- Exercise instructions
Transcribe the whole listing without a single picture.

# Input rows start

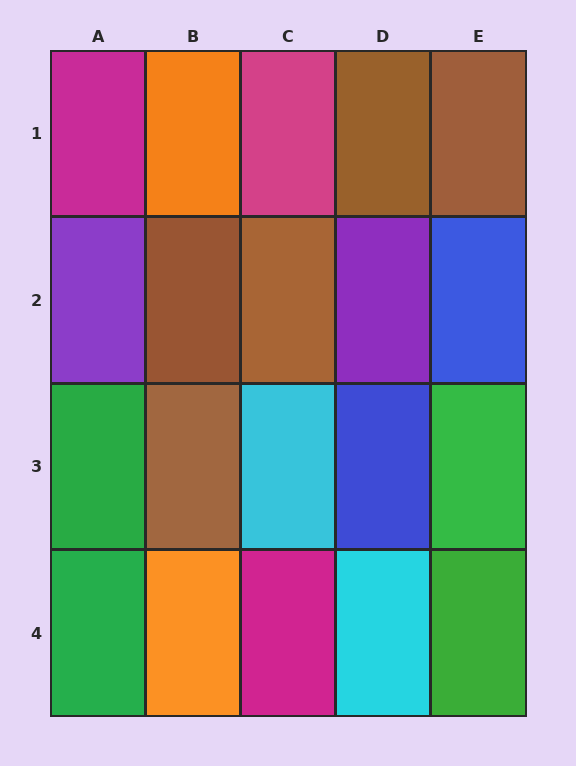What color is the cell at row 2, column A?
Purple.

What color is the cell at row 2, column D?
Purple.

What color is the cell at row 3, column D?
Blue.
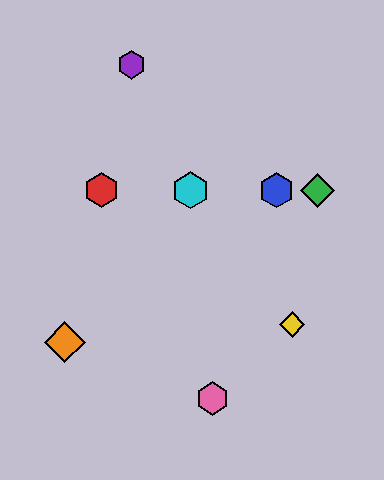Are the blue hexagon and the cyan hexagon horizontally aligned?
Yes, both are at y≈190.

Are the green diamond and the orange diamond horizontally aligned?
No, the green diamond is at y≈190 and the orange diamond is at y≈342.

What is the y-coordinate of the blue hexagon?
The blue hexagon is at y≈190.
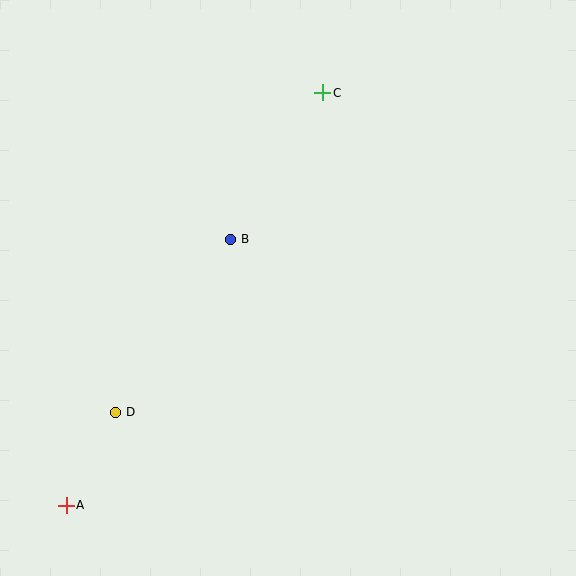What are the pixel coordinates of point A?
Point A is at (66, 505).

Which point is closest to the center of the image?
Point B at (231, 239) is closest to the center.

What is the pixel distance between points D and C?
The distance between D and C is 381 pixels.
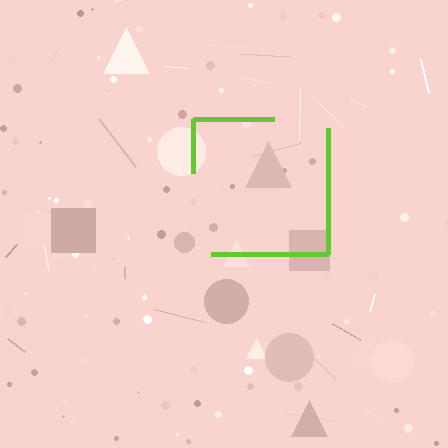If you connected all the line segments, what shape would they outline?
They would outline a square.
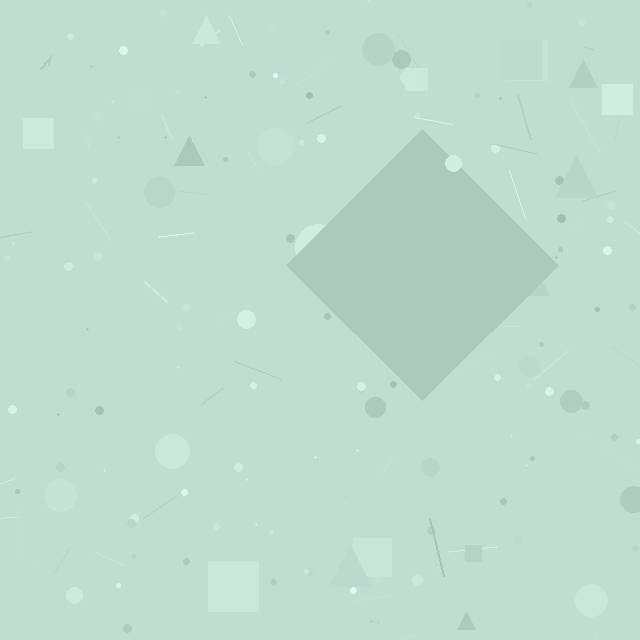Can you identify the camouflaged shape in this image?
The camouflaged shape is a diamond.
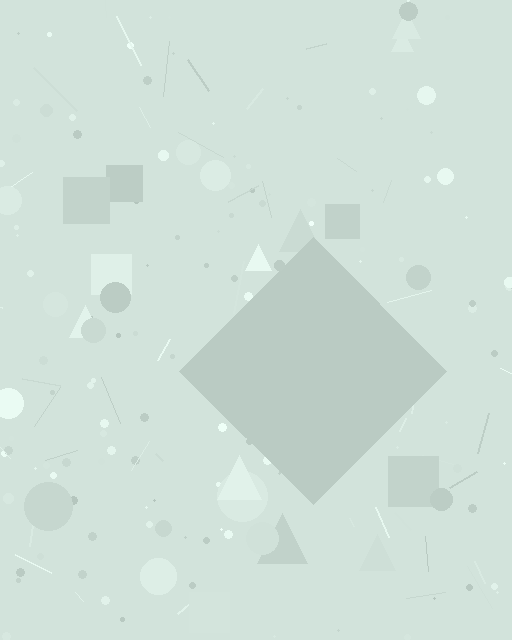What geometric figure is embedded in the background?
A diamond is embedded in the background.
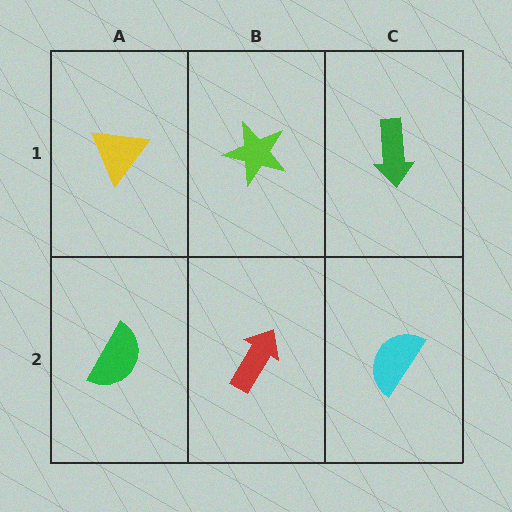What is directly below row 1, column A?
A green semicircle.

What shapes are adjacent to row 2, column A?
A yellow triangle (row 1, column A), a red arrow (row 2, column B).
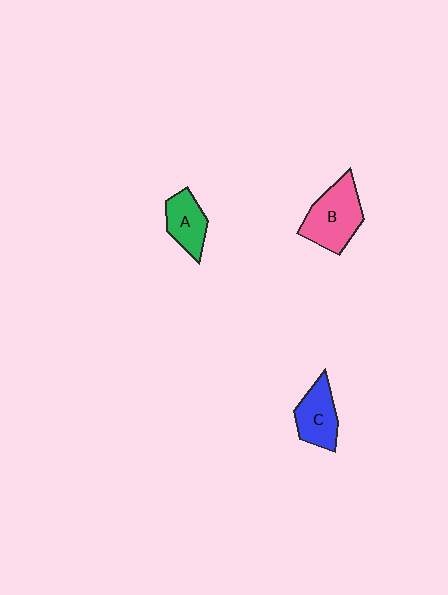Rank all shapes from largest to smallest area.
From largest to smallest: B (pink), C (blue), A (green).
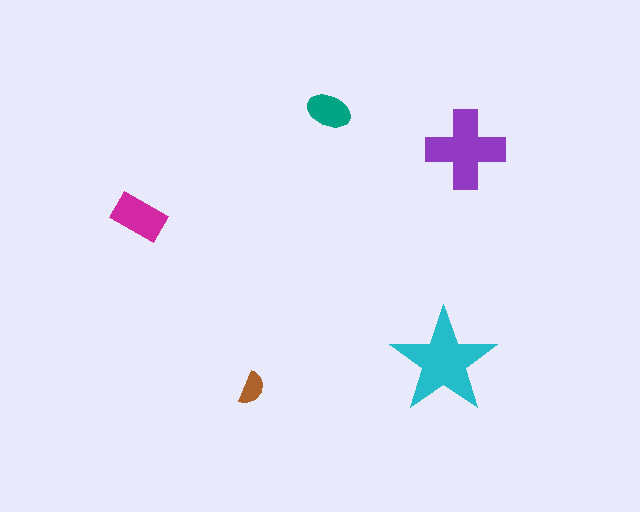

# Input rows end

- Problem solution
What color is the cell at row 2, column A?
Purple.

What color is the cell at row 2, column D?
Purple.

What color is the cell at row 3, column D?
Blue.
Are the blue hexagon and the cyan hexagon horizontally aligned?
Yes, both are at y≈190.

Are the green diamond and the orange diamond horizontally aligned?
No, the green diamond is at y≈190 and the orange diamond is at y≈342.

What is the y-coordinate of the blue hexagon?
The blue hexagon is at y≈190.
What are the pixel coordinates of point A?
Point A is at (66, 505).

Which point is closest to the center of the image?
Point B at (231, 239) is closest to the center.

What is the pixel distance between points D and C?
The distance between D and C is 381 pixels.
If you connected all the line segments, what shape would they outline?
They would outline a square.
Can you identify the camouflaged shape in this image?
The camouflaged shape is a diamond.
What geometric figure is embedded in the background?
A diamond is embedded in the background.
What is directly below row 1, column A?
A green semicircle.

What shapes are adjacent to row 2, column A?
A yellow triangle (row 1, column A), a red arrow (row 2, column B).
Rank all shapes from largest to smallest area.
From largest to smallest: B (pink), C (blue), A (green).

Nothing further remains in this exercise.